## Task statement
Each entry has to be copied exactly, with nothing missed.

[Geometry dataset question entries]
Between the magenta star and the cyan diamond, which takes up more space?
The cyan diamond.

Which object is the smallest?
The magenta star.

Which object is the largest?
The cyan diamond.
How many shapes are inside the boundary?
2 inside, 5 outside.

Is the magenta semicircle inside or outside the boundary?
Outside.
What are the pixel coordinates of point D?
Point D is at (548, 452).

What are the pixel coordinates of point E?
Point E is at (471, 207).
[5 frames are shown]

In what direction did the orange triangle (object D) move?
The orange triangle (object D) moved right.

## Finished answer
Between the magenta star and the cyan diamond, which takes up more space?
The cyan diamond.

Which object is the smallest?
The magenta star.

Which object is the largest?
The cyan diamond.
How many shapes are inside the boundary?
2 inside, 5 outside.

Is the magenta semicircle inside or outside the boundary?
Outside.
What are the pixel coordinates of point D?
Point D is at (548, 452).

What are the pixel coordinates of point E?
Point E is at (471, 207).
[5 frames are shown]

In what direction did the orange triangle (object D) move?
The orange triangle (object D) moved right.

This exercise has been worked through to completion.